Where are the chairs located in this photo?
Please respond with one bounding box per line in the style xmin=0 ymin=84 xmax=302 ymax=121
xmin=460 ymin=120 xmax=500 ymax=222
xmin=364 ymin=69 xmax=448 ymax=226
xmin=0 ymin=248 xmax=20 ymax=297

=====

The request: Can you render every line of the listing above as a numbered list, leaving out any blank lines?

Response:
1. Where are the chairs located in this photo?
2. Please respond with one bounding box per line in the style xmin=0 ymin=84 xmax=302 ymax=121
3. xmin=460 ymin=120 xmax=500 ymax=222
4. xmin=364 ymin=69 xmax=448 ymax=226
5. xmin=0 ymin=248 xmax=20 ymax=297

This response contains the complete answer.